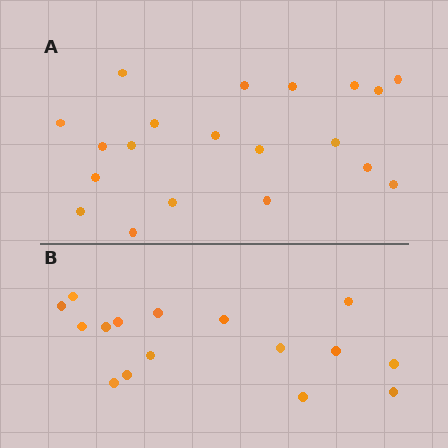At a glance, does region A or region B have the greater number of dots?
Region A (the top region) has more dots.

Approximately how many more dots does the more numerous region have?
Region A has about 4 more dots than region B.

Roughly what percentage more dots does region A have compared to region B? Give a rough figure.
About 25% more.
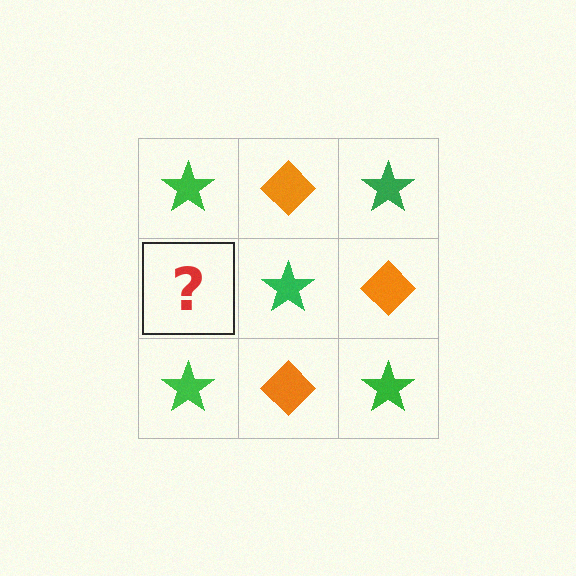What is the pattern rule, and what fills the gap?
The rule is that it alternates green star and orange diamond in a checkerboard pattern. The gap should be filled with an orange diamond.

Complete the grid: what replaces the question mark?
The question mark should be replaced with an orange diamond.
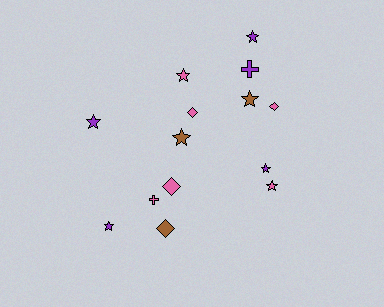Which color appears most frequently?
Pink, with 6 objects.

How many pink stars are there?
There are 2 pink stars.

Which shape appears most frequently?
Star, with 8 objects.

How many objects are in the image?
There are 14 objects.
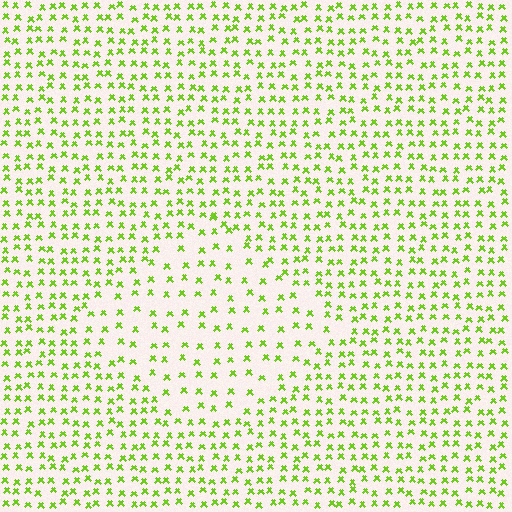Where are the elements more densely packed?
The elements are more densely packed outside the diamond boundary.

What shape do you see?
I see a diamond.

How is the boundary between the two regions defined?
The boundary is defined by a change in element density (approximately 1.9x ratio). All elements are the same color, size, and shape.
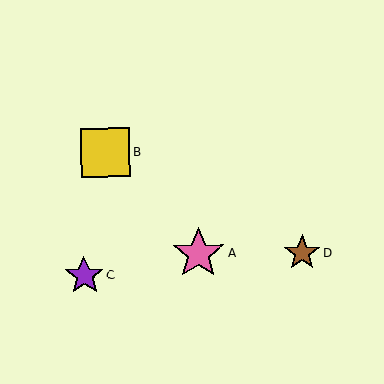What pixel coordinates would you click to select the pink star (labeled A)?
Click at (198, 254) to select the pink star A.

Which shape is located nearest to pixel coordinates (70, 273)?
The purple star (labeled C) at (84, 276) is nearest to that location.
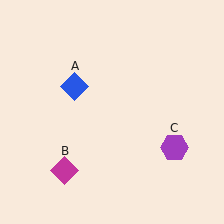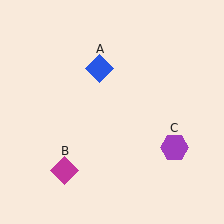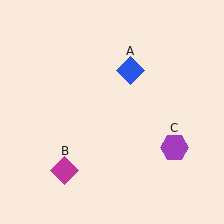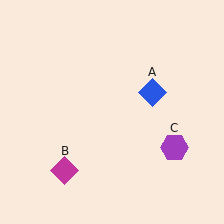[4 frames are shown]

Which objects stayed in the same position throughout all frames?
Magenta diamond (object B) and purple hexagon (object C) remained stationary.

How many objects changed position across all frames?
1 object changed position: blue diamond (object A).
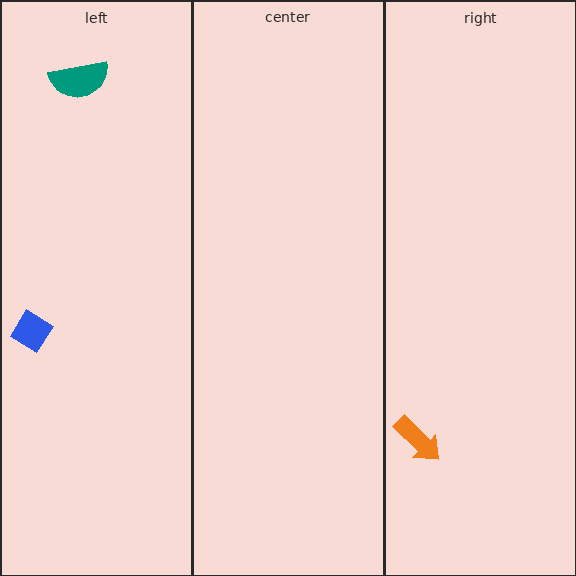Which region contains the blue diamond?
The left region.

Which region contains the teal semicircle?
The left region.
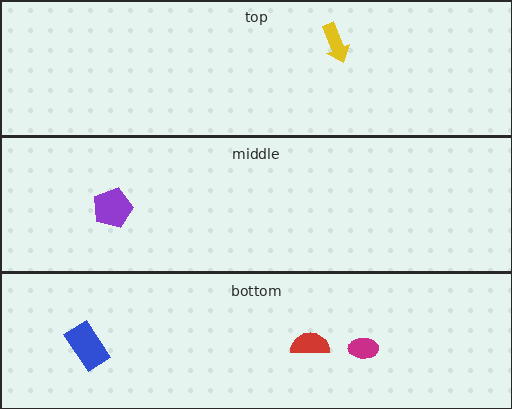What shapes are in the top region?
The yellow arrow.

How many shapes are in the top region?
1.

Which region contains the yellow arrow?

###

__WHAT THE EXERCISE ASKS__: Reproduce exactly and only the lines from the line that contains "Which region contains the teal semicircle?" to the end of the data above, both ends included. No pictures go in the copy.

__COMPLETED TASK__:
Which region contains the teal semicircle?
The left region.
What shapes are in the top region?
The yellow arrow.

How many shapes are in the top region?
1.

Which region contains the yellow arrow?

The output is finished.